What you return should match every record exactly, with the images removed.

[Items on figure properties]

▬▬▬▬▬▬▬▬▬▬

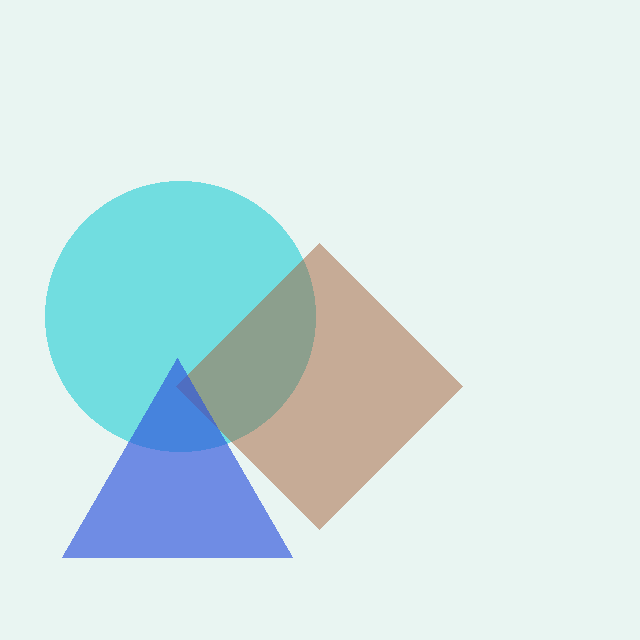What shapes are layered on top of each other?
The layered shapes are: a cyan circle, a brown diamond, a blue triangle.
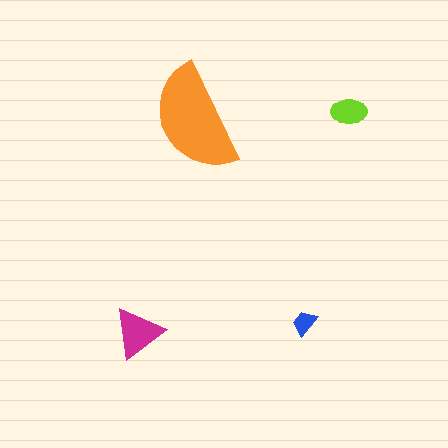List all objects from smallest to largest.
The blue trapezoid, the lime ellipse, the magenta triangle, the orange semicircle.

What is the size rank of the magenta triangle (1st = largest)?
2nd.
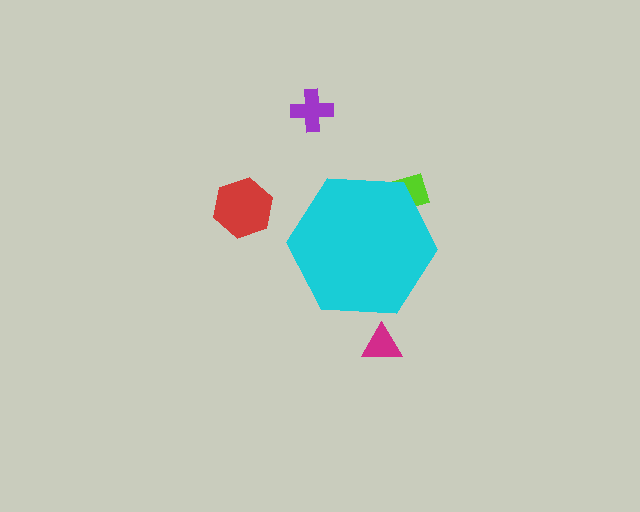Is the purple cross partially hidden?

▬▬▬▬▬▬▬▬▬▬

### Exercise response
What shapes are layered on top of each other?
The layered shapes are: a cyan circle, a brown diamond, a blue triangle.
List all objects from smallest to largest.
The blue trapezoid, the lime ellipse, the magenta triangle, the orange semicircle.

What is the size rank of the magenta triangle (1st = largest)?
2nd.
Is the purple cross partially hidden?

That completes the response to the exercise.